| Exercise prompt |
Leaving out every picture, quote the data below exactly as it appears.

►

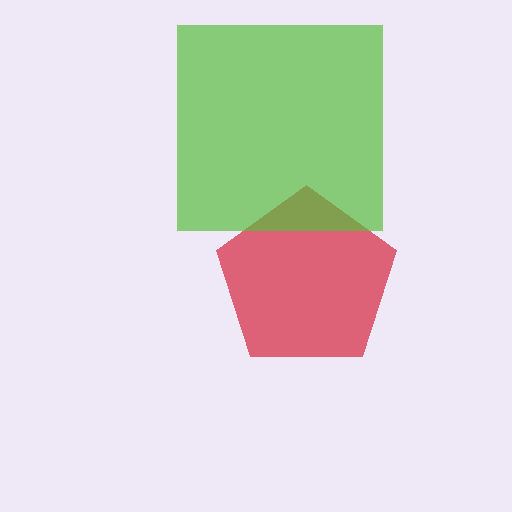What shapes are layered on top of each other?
The layered shapes are: a red pentagon, a lime square.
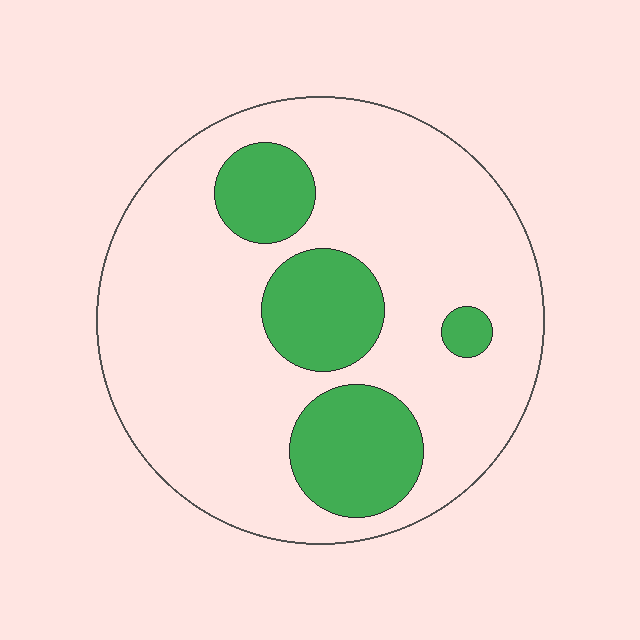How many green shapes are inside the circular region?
4.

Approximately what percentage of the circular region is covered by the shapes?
Approximately 25%.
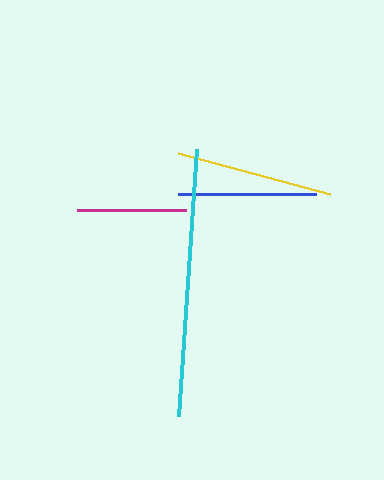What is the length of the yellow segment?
The yellow segment is approximately 157 pixels long.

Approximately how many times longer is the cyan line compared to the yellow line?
The cyan line is approximately 1.7 times the length of the yellow line.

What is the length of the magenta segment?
The magenta segment is approximately 109 pixels long.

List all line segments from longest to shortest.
From longest to shortest: cyan, yellow, blue, magenta.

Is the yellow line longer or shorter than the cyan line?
The cyan line is longer than the yellow line.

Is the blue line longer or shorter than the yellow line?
The yellow line is longer than the blue line.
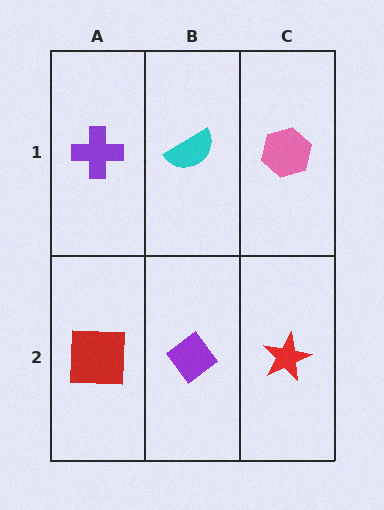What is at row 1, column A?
A purple cross.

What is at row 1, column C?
A pink hexagon.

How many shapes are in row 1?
3 shapes.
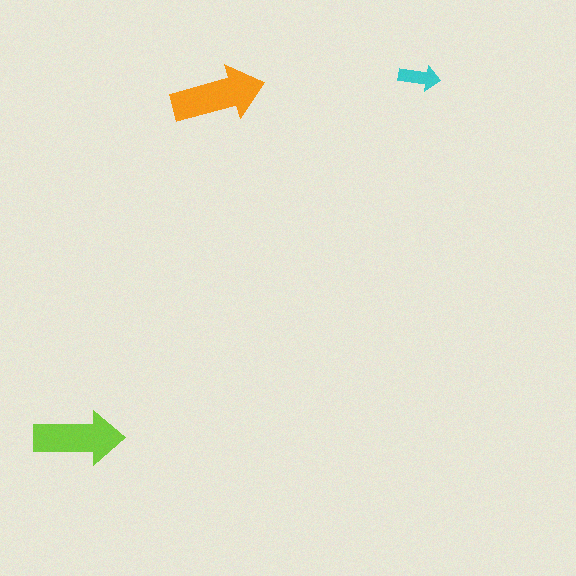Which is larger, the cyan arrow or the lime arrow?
The lime one.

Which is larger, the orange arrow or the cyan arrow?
The orange one.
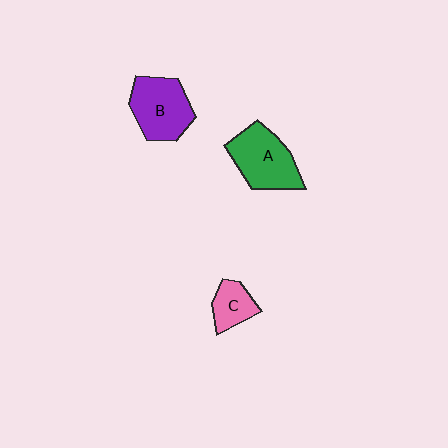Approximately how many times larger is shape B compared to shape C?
Approximately 1.9 times.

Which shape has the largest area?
Shape A (green).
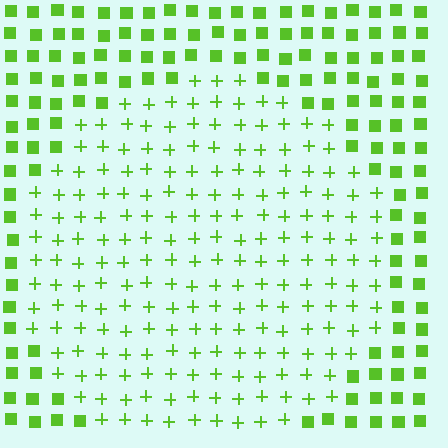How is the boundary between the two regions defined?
The boundary is defined by a change in element shape: plus signs inside vs. squares outside. All elements share the same color and spacing.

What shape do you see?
I see a circle.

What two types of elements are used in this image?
The image uses plus signs inside the circle region and squares outside it.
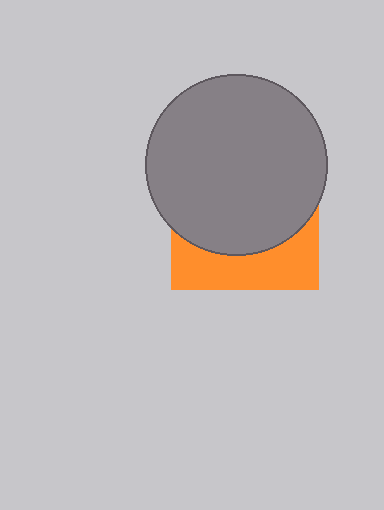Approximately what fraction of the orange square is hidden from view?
Roughly 69% of the orange square is hidden behind the gray circle.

◄

| Written reply |
What shapes are layered on top of each other?
The layered shapes are: a red pentagon, a lime square.
How many green shapes are inside the circular region?
4.

Approximately what percentage of the circular region is covered by the shapes?
Approximately 25%.
What is the length of the yellow segment?
The yellow segment is approximately 157 pixels long.

Approximately how many times longer is the cyan line compared to the yellow line?
The cyan line is approximately 1.7 times the length of the yellow line.

What is the length of the magenta segment?
The magenta segment is approximately 109 pixels long.

List all line segments from longest to shortest.
From longest to shortest: cyan, yellow, blue, magenta.

Is the yellow line longer or shorter than the cyan line?
The cyan line is longer than the yellow line.

Is the blue line longer or shorter than the yellow line?
The yellow line is longer than the blue line.
What is at row 1, column A?
A purple cross.

What is at row 1, column C?
A pink hexagon.

How many shapes are in row 1?
3 shapes.
Which is larger, the cyan arrow or the lime arrow?
The lime one.

Which is larger, the orange arrow or the cyan arrow?
The orange one.
Approximately how many times larger is shape B compared to shape C?
Approximately 1.9 times.

Which shape has the largest area?
Shape A (green).
How is the boundary between the two regions defined?
The boundary is defined by a change in element shape: plus signs inside vs. squares outside. All elements share the same color and spacing.

What shape do you see?
I see a circle.

What two types of elements are used in this image?
The image uses plus signs inside the circle region and squares outside it.
Approximately what fraction of the orange square is hidden from view?
Roughly 69% of the orange square is hidden behind the gray circle.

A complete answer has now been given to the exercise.